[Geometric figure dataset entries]
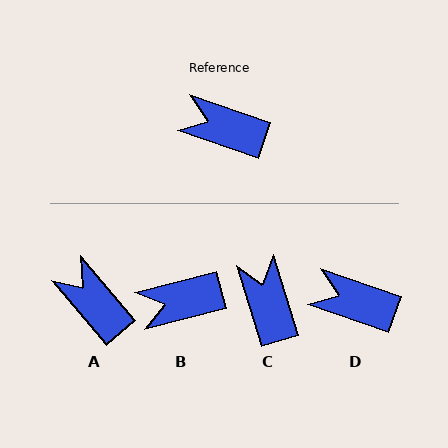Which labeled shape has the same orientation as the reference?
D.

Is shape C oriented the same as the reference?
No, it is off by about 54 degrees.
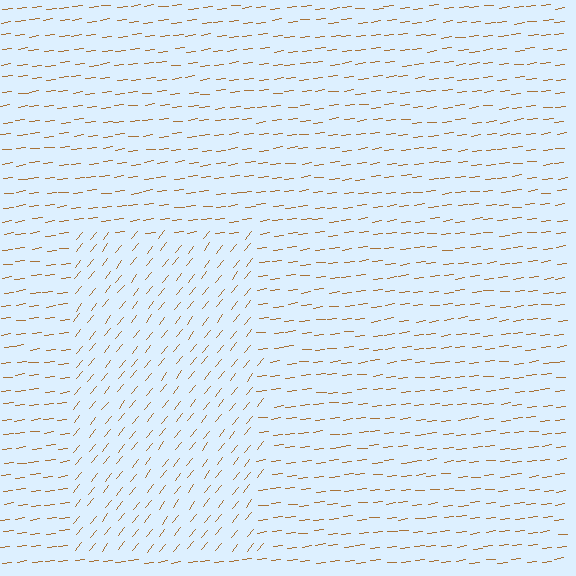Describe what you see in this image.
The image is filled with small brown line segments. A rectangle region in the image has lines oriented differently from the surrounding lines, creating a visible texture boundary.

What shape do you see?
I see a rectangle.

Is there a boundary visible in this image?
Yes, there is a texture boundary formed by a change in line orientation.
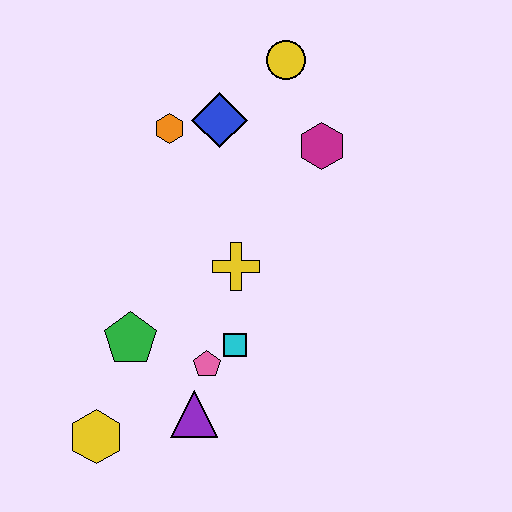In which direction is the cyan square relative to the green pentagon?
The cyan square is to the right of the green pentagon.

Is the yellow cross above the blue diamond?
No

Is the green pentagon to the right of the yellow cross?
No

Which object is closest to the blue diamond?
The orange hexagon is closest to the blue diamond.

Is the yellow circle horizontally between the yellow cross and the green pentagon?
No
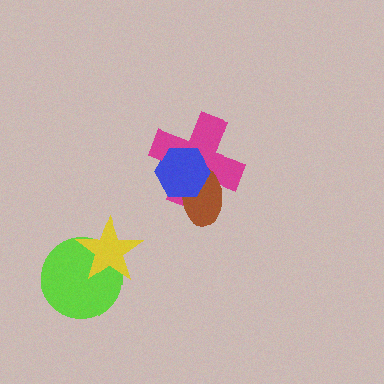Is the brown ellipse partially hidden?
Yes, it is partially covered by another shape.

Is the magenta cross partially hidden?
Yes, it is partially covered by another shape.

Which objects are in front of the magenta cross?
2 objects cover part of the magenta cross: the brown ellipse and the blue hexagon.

EXERCISE INSTRUCTIONS >> Without the pictures, restate all the entries above exactly.

ANSWER TO THIS TASK >>
Which labeled shape has the same orientation as the reference?
D.

Is shape C oriented the same as the reference?
No, it is off by about 54 degrees.
Describe what you see in this image.
The image is filled with small brown line segments. A rectangle region in the image has lines oriented differently from the surrounding lines, creating a visible texture boundary.

What shape do you see?
I see a rectangle.

Is there a boundary visible in this image?
Yes, there is a texture boundary formed by a change in line orientation.
In which direction is the cyan square relative to the green pentagon?
The cyan square is to the right of the green pentagon.

Is the yellow cross above the blue diamond?
No

Is the green pentagon to the right of the yellow cross?
No

Which object is closest to the blue diamond?
The orange hexagon is closest to the blue diamond.

Is the yellow circle horizontally between the yellow cross and the green pentagon?
No
Is the brown ellipse partially hidden?
Yes, it is partially covered by another shape.

Is the magenta cross partially hidden?
Yes, it is partially covered by another shape.

Which objects are in front of the magenta cross?
2 objects cover part of the magenta cross: the brown ellipse and the blue hexagon.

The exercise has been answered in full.